Return all of the data exactly, with nothing left out but the pictures.
** start of Record set **
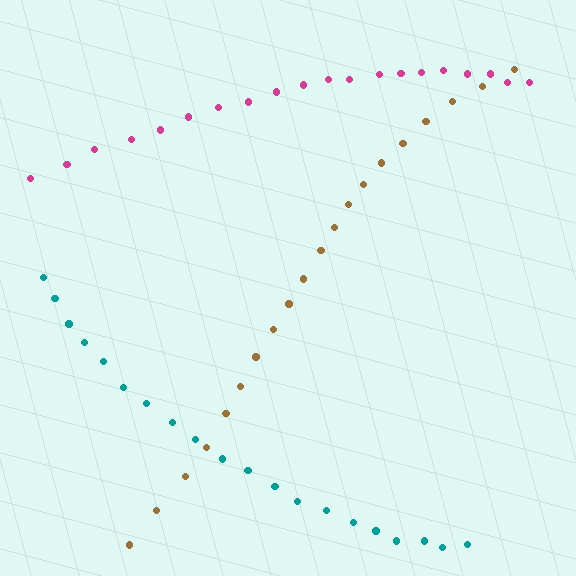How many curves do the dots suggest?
There are 3 distinct paths.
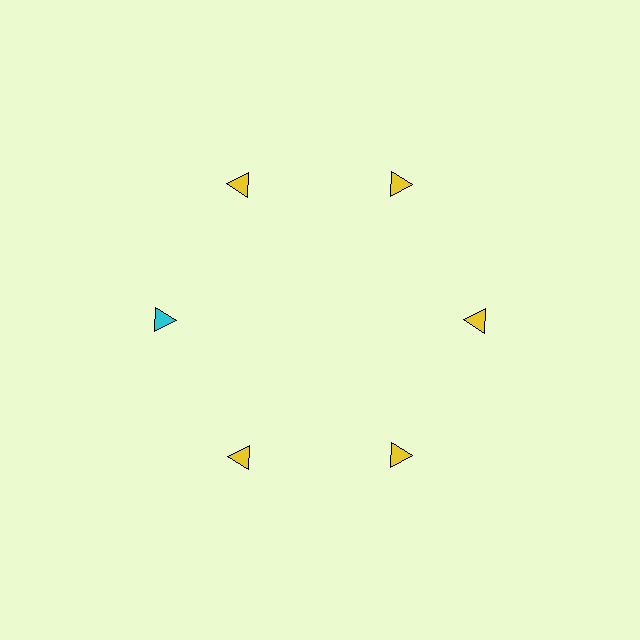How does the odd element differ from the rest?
It has a different color: cyan instead of yellow.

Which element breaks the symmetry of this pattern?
The cyan triangle at roughly the 9 o'clock position breaks the symmetry. All other shapes are yellow triangles.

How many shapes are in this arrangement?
There are 6 shapes arranged in a ring pattern.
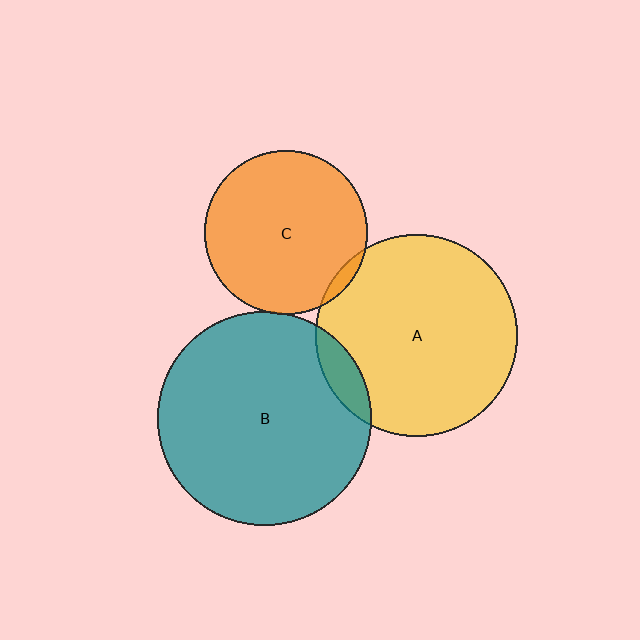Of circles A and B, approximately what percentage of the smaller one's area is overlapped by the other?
Approximately 10%.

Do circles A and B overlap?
Yes.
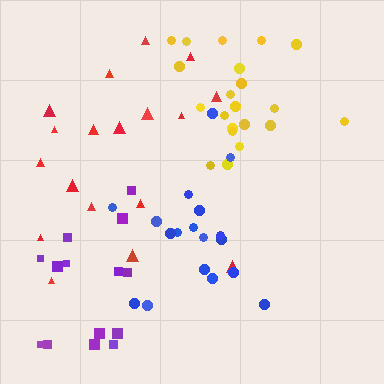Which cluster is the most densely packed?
Yellow.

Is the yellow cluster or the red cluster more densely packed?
Yellow.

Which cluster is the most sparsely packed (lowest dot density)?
Red.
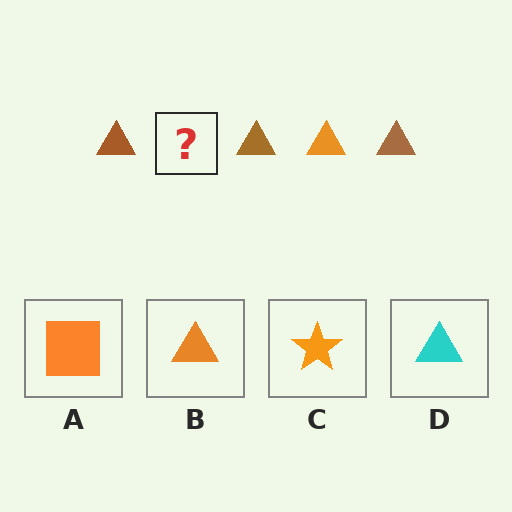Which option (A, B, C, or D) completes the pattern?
B.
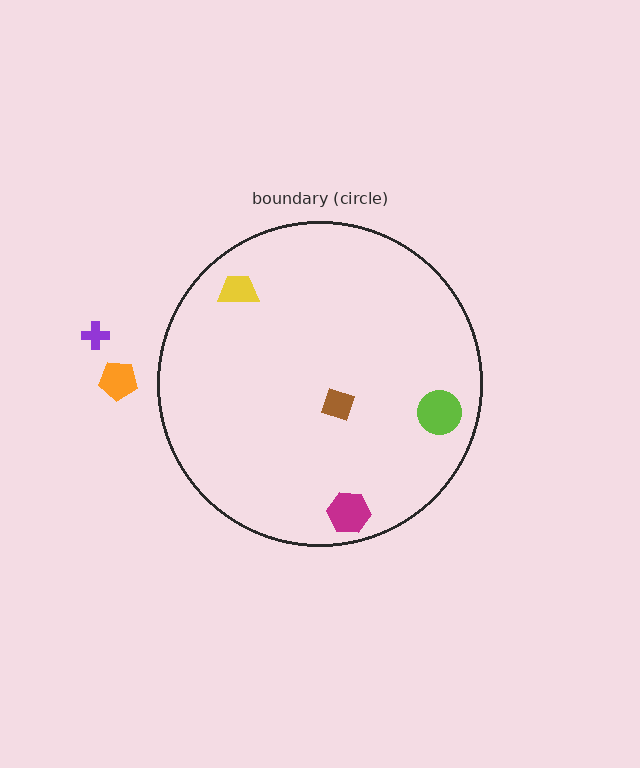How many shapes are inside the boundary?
4 inside, 2 outside.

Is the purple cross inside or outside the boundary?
Outside.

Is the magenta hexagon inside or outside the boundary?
Inside.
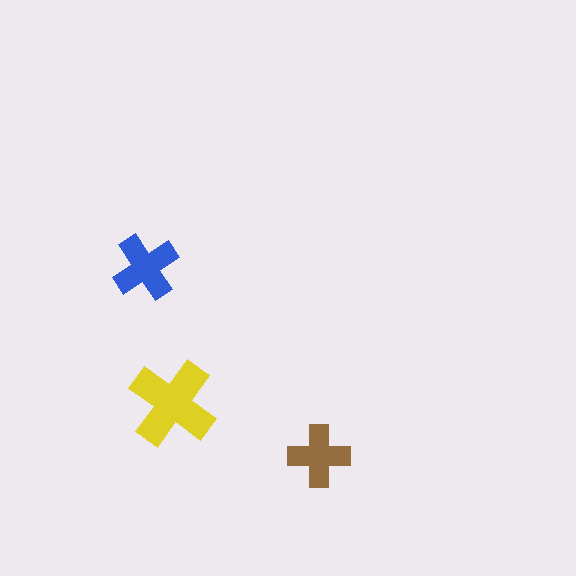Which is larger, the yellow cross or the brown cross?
The yellow one.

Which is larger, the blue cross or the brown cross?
The blue one.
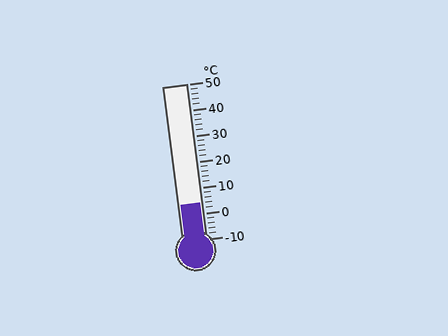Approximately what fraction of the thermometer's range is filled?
The thermometer is filled to approximately 25% of its range.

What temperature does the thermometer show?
The thermometer shows approximately 4°C.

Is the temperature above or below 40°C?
The temperature is below 40°C.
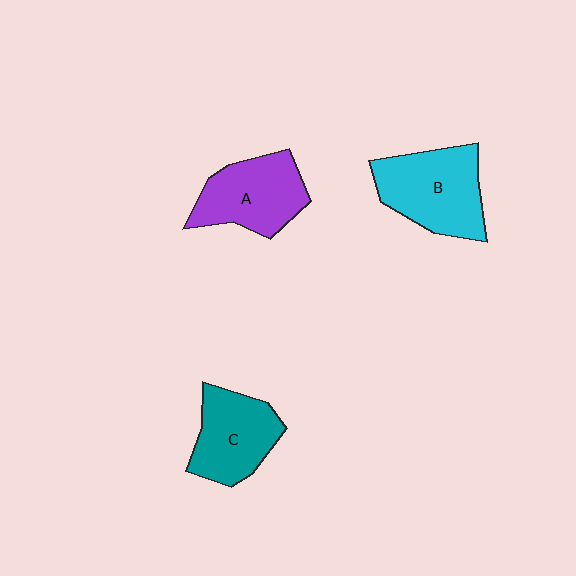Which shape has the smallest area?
Shape C (teal).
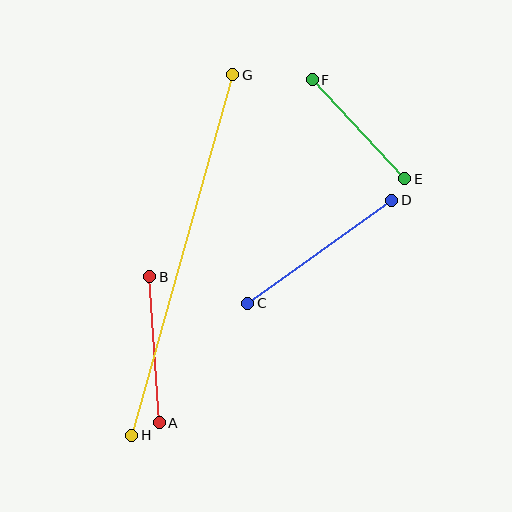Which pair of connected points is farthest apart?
Points G and H are farthest apart.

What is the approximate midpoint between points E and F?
The midpoint is at approximately (359, 129) pixels.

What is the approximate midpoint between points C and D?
The midpoint is at approximately (320, 252) pixels.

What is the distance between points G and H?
The distance is approximately 374 pixels.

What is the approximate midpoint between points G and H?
The midpoint is at approximately (182, 255) pixels.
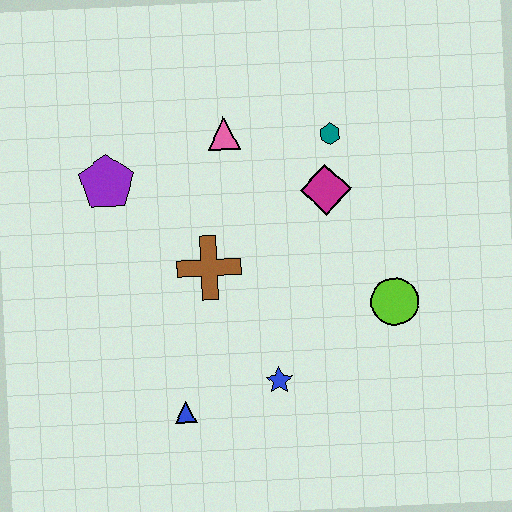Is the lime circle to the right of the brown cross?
Yes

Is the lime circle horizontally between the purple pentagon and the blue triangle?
No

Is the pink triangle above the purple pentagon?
Yes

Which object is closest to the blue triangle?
The blue star is closest to the blue triangle.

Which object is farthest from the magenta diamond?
The blue triangle is farthest from the magenta diamond.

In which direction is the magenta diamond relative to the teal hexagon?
The magenta diamond is below the teal hexagon.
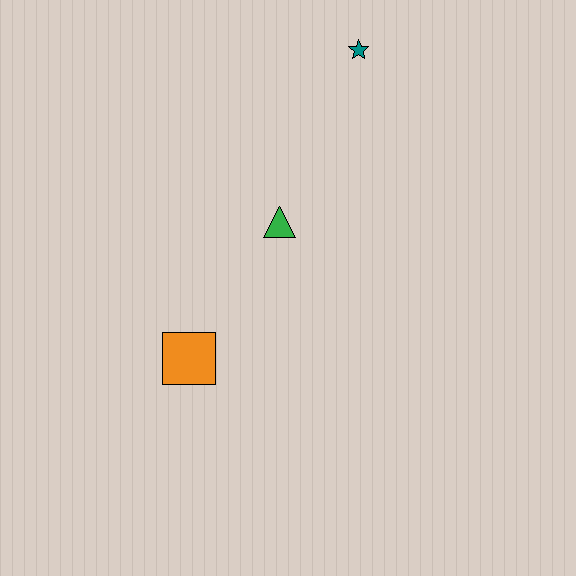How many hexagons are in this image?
There are no hexagons.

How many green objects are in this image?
There is 1 green object.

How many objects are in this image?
There are 3 objects.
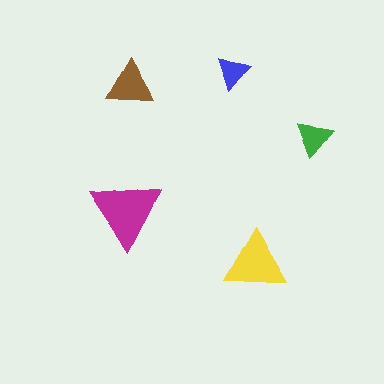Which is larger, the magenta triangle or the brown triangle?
The magenta one.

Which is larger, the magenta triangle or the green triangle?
The magenta one.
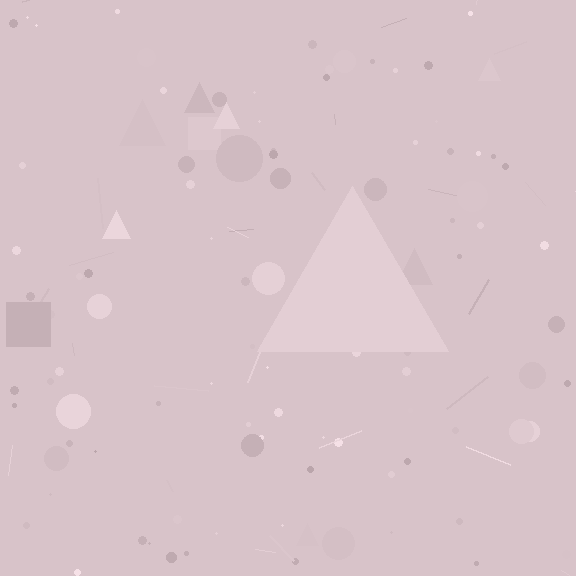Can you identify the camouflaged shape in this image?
The camouflaged shape is a triangle.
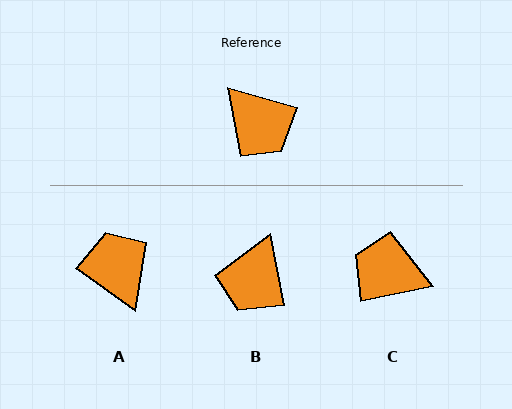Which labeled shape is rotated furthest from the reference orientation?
A, about 160 degrees away.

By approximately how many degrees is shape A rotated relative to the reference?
Approximately 160 degrees counter-clockwise.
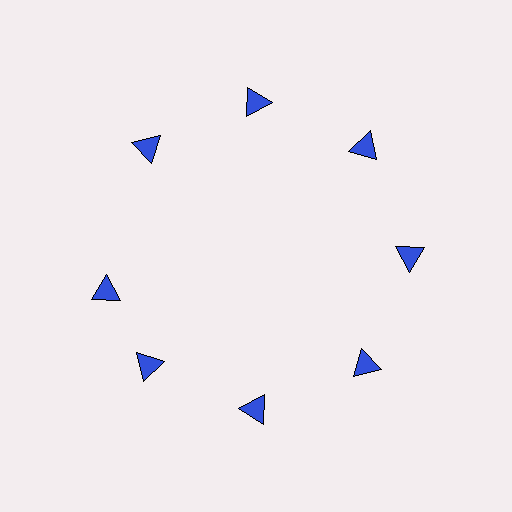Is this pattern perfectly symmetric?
No. The 8 blue triangles are arranged in a ring, but one element near the 9 o'clock position is rotated out of alignment along the ring, breaking the 8-fold rotational symmetry.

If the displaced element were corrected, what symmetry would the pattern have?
It would have 8-fold rotational symmetry — the pattern would map onto itself every 45 degrees.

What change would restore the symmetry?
The symmetry would be restored by rotating it back into even spacing with its neighbors so that all 8 triangles sit at equal angles and equal distance from the center.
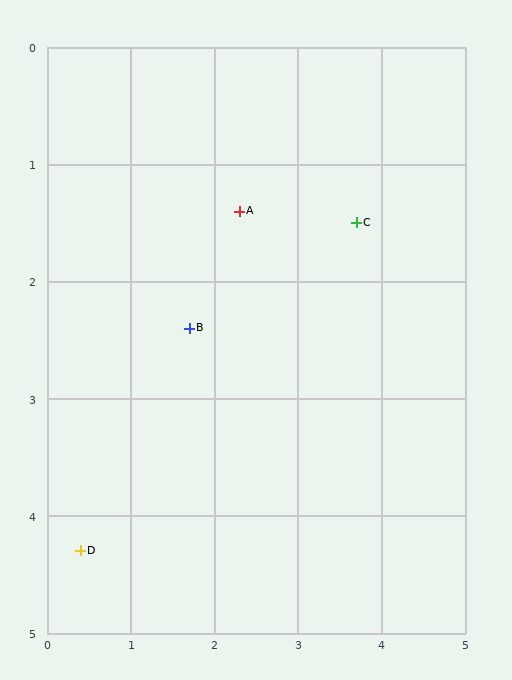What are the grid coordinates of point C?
Point C is at approximately (3.7, 1.5).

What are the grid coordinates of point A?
Point A is at approximately (2.3, 1.4).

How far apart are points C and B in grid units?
Points C and B are about 2.2 grid units apart.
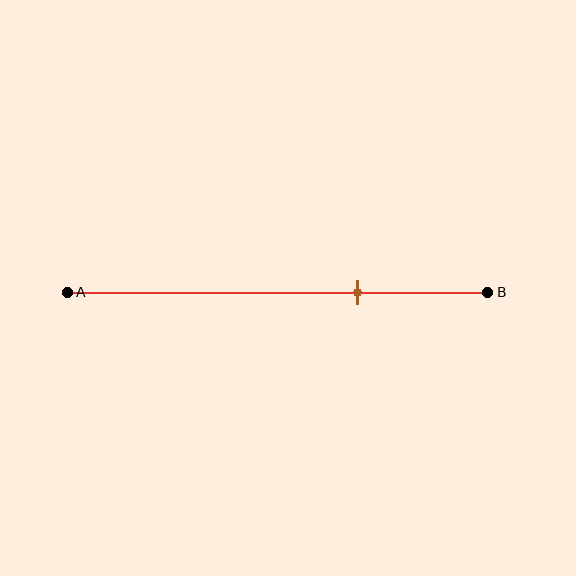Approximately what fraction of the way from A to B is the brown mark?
The brown mark is approximately 70% of the way from A to B.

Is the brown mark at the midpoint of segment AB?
No, the mark is at about 70% from A, not at the 50% midpoint.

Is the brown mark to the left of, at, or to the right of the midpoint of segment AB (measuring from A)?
The brown mark is to the right of the midpoint of segment AB.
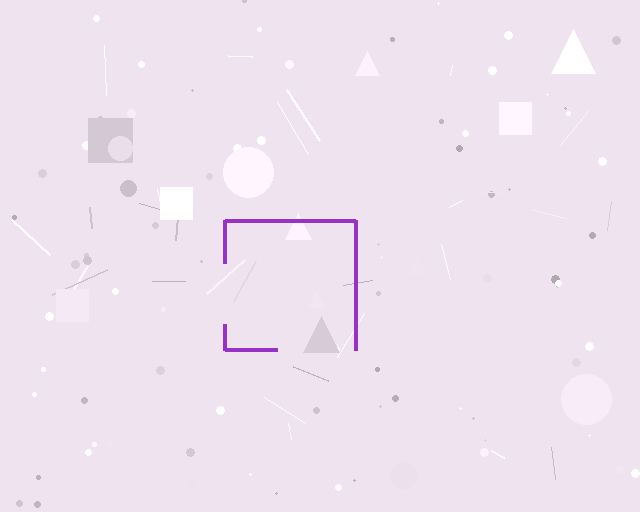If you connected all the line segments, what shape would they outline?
** end of Record set **
◆ Task solution ◆
How many curves do the dots suggest?
There are 3 distinct paths.
How does the odd element differ from the rest?
It has a different color: cyan instead of yellow.

Which element breaks the symmetry of this pattern?
The cyan triangle at roughly the 9 o'clock position breaks the symmetry. All other shapes are yellow triangles.

How many shapes are in this arrangement?
There are 6 shapes arranged in a ring pattern.
Of circles A and B, approximately what percentage of the smaller one's area is overlapped by the other?
Approximately 10%.

Do circles A and B overlap?
Yes.
Which cluster is the most densely packed?
Yellow.

Is the yellow cluster or the red cluster more densely packed?
Yellow.

Which cluster is the most sparsely packed (lowest dot density)?
Red.
Which option (A, B, C, or D) completes the pattern?
B.
How many shapes are inside the boundary?
4 inside, 2 outside.

Is the purple cross inside or outside the boundary?
Outside.

Is the magenta hexagon inside or outside the boundary?
Inside.
Which is larger, the yellow cross or the brown cross?
The yellow one.

Which is larger, the blue cross or the brown cross?
The blue one.
Approximately what fraction of the thermometer's range is filled?
The thermometer is filled to approximately 25% of its range.

What temperature does the thermometer show?
The thermometer shows approximately 4°C.

Is the temperature above or below 40°C?
The temperature is below 40°C.
Which shape has the smallest area?
Shape C (teal).
Which pair of connected points is farthest apart?
Points G and H are farthest apart.

What is the approximate midpoint between points E and F?
The midpoint is at approximately (359, 129) pixels.

What is the approximate midpoint between points C and D?
The midpoint is at approximately (320, 252) pixels.

What is the distance between points G and H?
The distance is approximately 374 pixels.

What is the approximate midpoint between points G and H?
The midpoint is at approximately (182, 255) pixels.
Is the lime circle to the right of the brown cross?
Yes

Is the lime circle horizontally between the purple pentagon and the blue triangle?
No

Is the pink triangle above the purple pentagon?
Yes

Which object is closest to the blue triangle?
The blue star is closest to the blue triangle.

Which object is farthest from the magenta diamond?
The blue triangle is farthest from the magenta diamond.

In which direction is the magenta diamond relative to the teal hexagon?
The magenta diamond is below the teal hexagon.
How many hexagons are in this image?
There are no hexagons.

How many green objects are in this image?
There is 1 green object.

How many objects are in this image?
There are 3 objects.
Which is larger, the magenta triangle or the brown triangle?
The magenta one.

Which is larger, the magenta triangle or the green triangle?
The magenta one.
Can you identify the camouflaged shape in this image?
The camouflaged shape is a triangle.
Which labeled shape is rotated furthest from the reference orientation?
A, about 160 degrees away.

By approximately how many degrees is shape A rotated relative to the reference?
Approximately 160 degrees counter-clockwise.
Is this pattern perfectly symmetric?
No. The 8 blue triangles are arranged in a ring, but one element near the 9 o'clock position is rotated out of alignment along the ring, breaking the 8-fold rotational symmetry.

If the displaced element were corrected, what symmetry would the pattern have?
It would have 8-fold rotational symmetry — the pattern would map onto itself every 45 degrees.

What change would restore the symmetry?
The symmetry would be restored by rotating it back into even spacing with its neighbors so that all 8 triangles sit at equal angles and equal distance from the center.
What are the grid coordinates of point C?
Point C is at approximately (3.7, 1.5).

What are the grid coordinates of point A?
Point A is at approximately (2.3, 1.4).

How far apart are points C and B in grid units?
Points C and B are about 2.2 grid units apart.
Approximately what fraction of the way from A to B is the brown mark?
The brown mark is approximately 70% of the way from A to B.

Is the brown mark at the midpoint of segment AB?
No, the mark is at about 70% from A, not at the 50% midpoint.

Is the brown mark to the left of, at, or to the right of the midpoint of segment AB (measuring from A)?
The brown mark is to the right of the midpoint of segment AB.
If you connected all the line segments, what shape would they outline?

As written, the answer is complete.